Items from a dataset:
§
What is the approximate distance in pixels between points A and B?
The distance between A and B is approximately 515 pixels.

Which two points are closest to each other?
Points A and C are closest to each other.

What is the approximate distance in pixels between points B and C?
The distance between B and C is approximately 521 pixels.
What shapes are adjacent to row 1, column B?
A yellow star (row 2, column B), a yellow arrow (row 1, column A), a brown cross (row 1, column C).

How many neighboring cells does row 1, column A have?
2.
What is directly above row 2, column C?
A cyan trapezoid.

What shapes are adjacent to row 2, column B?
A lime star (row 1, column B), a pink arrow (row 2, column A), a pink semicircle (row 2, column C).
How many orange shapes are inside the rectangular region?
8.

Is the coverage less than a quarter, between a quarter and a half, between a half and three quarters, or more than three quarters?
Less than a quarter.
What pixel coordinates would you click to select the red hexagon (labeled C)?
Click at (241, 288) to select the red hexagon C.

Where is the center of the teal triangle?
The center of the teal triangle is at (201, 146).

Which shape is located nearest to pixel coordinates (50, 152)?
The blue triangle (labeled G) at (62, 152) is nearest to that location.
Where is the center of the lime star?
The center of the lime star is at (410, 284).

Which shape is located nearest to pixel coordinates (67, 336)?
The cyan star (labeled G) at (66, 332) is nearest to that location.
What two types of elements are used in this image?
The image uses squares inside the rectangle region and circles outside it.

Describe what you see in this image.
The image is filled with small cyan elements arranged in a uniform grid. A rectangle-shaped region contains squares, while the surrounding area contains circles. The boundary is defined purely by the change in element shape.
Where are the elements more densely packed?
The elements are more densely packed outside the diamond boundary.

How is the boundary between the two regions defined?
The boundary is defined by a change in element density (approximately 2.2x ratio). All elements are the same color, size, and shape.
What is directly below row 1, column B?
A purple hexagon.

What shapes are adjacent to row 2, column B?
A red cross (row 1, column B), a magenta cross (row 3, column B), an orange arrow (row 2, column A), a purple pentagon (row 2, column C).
§
REQUIRED ACTION: Give back each record exactly, from the first line through the last.

RESPONSE BOX:
What is the approximate distance in pixels between points A and B?
The distance between A and B is approximately 515 pixels.

Which two points are closest to each other?
Points A and C are closest to each other.

What is the approximate distance in pixels between points B and C?
The distance between B and C is approximately 521 pixels.
What shapes are adjacent to row 1, column B?
A yellow star (row 2, column B), a yellow arrow (row 1, column A), a brown cross (row 1, column C).

How many neighboring cells does row 1, column A have?
2.
What is directly above row 2, column C?
A cyan trapezoid.

What shapes are adjacent to row 2, column B?
A lime star (row 1, column B), a pink arrow (row 2, column A), a pink semicircle (row 2, column C).
How many orange shapes are inside the rectangular region?
8.

Is the coverage less than a quarter, between a quarter and a half, between a half and three quarters, or more than three quarters?
Less than a quarter.
What pixel coordinates would you click to select the red hexagon (labeled C)?
Click at (241, 288) to select the red hexagon C.

Where is the center of the teal triangle?
The center of the teal triangle is at (201, 146).

Which shape is located nearest to pixel coordinates (50, 152)?
The blue triangle (labeled G) at (62, 152) is nearest to that location.
Where is the center of the lime star?
The center of the lime star is at (410, 284).

Which shape is located nearest to pixel coordinates (67, 336)?
The cyan star (labeled G) at (66, 332) is nearest to that location.
What two types of elements are used in this image?
The image uses squares inside the rectangle region and circles outside it.

Describe what you see in this image.
The image is filled with small cyan elements arranged in a uniform grid. A rectangle-shaped region contains squares, while the surrounding area contains circles. The boundary is defined purely by the change in element shape.
Where are the elements more densely packed?
The elements are more densely packed outside the diamond boundary.

How is the boundary between the two regions defined?
The boundary is defined by a change in element density (approximately 2.2x ratio). All elements are the same color, size, and shape.
What is directly below row 1, column B?
A purple hexagon.

What shapes are adjacent to row 2, column B?
A red cross (row 1, column B), a magenta cross (row 3, column B), an orange arrow (row 2, column A), a purple pentagon (row 2, column C).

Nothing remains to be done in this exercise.